***** The input *****

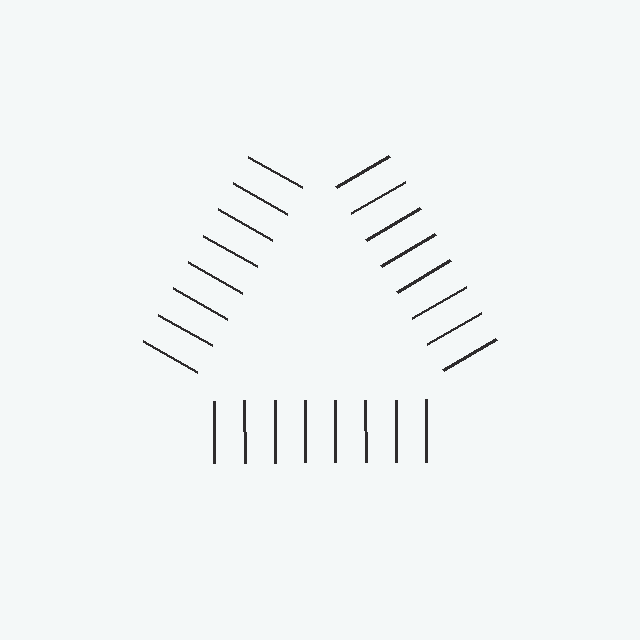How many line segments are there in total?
24 — 8 along each of the 3 edges.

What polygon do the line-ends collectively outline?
An illusory triangle — the line segments terminate on its edges but no continuous stroke is drawn.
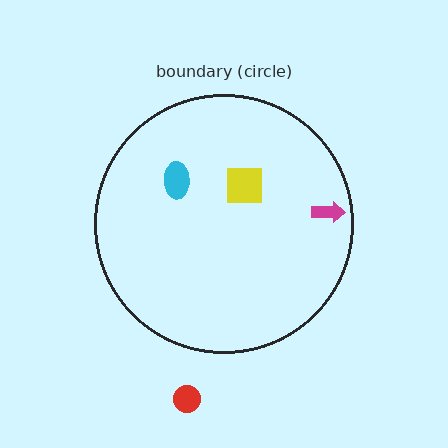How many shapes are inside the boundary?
3 inside, 1 outside.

*****

=== Task to carry out ===
Write out exactly the lines from the one containing "What polygon do" through the last line of the records above, both ends included, and leave out any pictures.

=== Result ===
What polygon do the line-ends collectively outline?
An illusory triangle — the line segments terminate on its edges but no continuous stroke is drawn.
How many shapes are inside the boundary?
3 inside, 1 outside.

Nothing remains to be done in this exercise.